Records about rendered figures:

%%

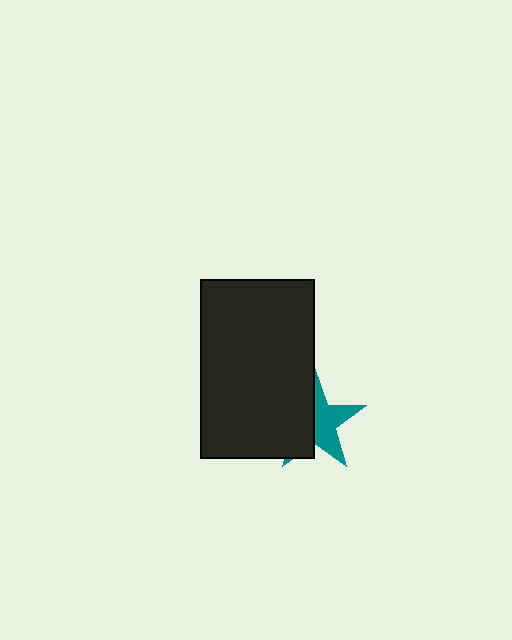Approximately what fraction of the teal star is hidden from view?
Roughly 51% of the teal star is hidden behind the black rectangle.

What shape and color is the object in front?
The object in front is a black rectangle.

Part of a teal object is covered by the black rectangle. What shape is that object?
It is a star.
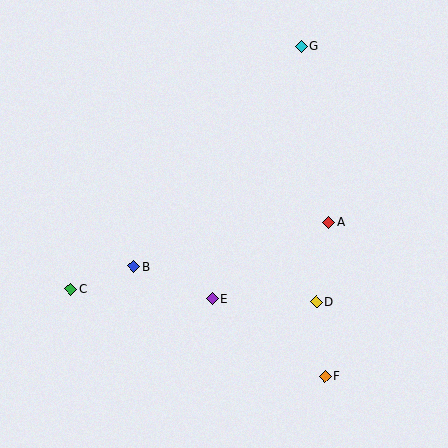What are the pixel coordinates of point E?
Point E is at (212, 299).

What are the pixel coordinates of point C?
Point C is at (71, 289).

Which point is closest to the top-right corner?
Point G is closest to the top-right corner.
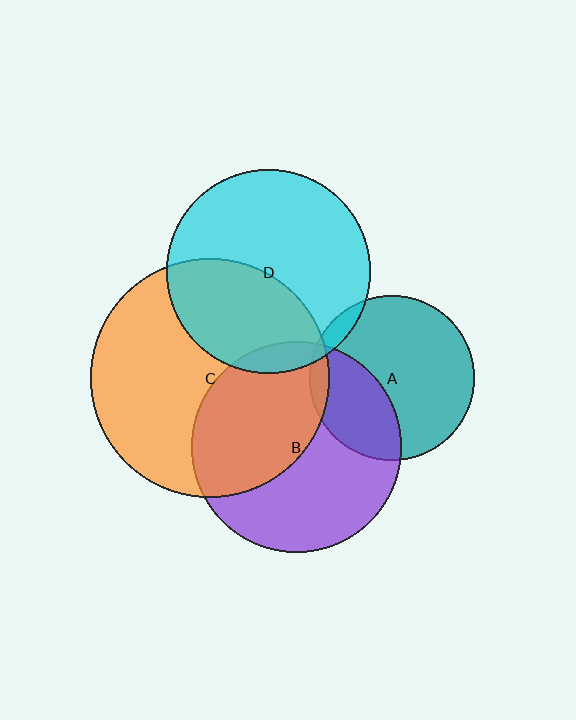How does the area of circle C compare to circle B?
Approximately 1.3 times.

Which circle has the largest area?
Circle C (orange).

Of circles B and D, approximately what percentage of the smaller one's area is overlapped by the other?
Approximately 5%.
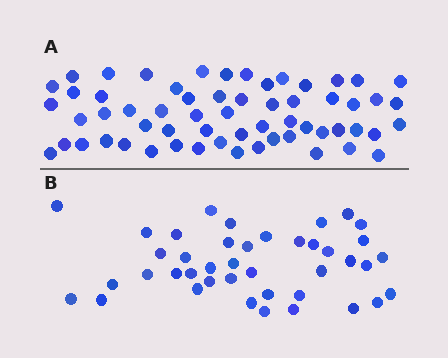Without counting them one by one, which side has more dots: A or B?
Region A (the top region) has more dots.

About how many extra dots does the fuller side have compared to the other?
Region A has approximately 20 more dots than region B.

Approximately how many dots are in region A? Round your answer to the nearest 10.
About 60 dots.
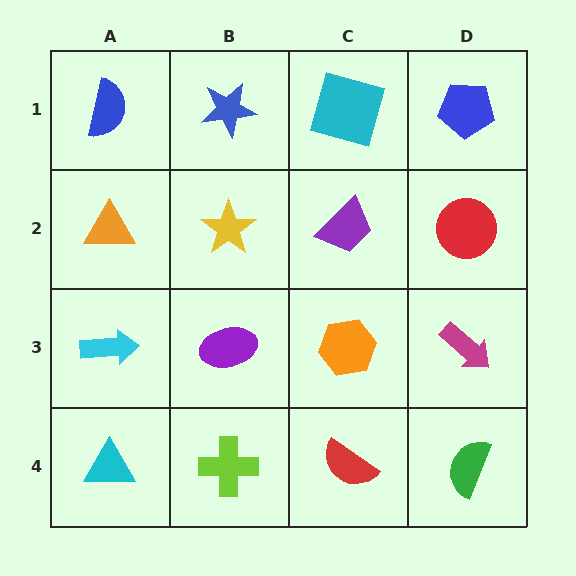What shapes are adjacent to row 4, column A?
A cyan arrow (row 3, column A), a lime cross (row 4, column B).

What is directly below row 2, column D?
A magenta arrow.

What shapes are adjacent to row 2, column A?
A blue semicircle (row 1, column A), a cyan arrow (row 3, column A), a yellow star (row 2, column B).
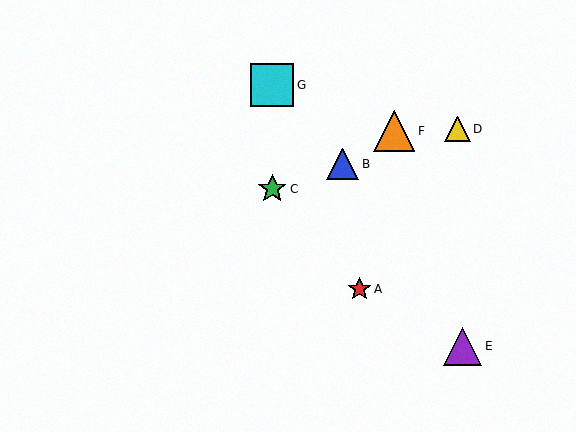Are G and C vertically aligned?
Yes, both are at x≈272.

%%

▶ **Task requirements**: What is needed is an exact reproduction of the data, pictures excluded.

▶ **Response**:
Approximately what fraction of the teal star is hidden from view?
Roughly 51% of the teal star is hidden behind the black rectangle.

What shape and color is the object in front?
The object in front is a black rectangle.

Part of a teal object is covered by the black rectangle. What shape is that object?
It is a star.
What are the pixel coordinates of point E?
Point E is at (212, 299).

What are the pixel coordinates of point C?
Point C is at (71, 289).

Which point is closest to the top-right corner?
Point G is closest to the top-right corner.
How does the area of circle C compare to circle B?
Approximately 1.3 times.

Which circle has the largest area?
Circle C (orange).

Of circles B and D, approximately what percentage of the smaller one's area is overlapped by the other?
Approximately 5%.
Without counting them one by one, which side has more dots: A or B?
Region A (the top region) has more dots.

About how many extra dots does the fuller side have compared to the other?
Region A has approximately 20 more dots than region B.

Approximately how many dots are in region A? Round your answer to the nearest 10.
About 60 dots.
What shapes are adjacent to row 4, column A?
A cyan arrow (row 3, column A), a lime cross (row 4, column B).

What is directly below row 2, column D?
A magenta arrow.

What shapes are adjacent to row 2, column A?
A blue semicircle (row 1, column A), a cyan arrow (row 3, column A), a yellow star (row 2, column B).
Are G and C vertically aligned?
Yes, both are at x≈272.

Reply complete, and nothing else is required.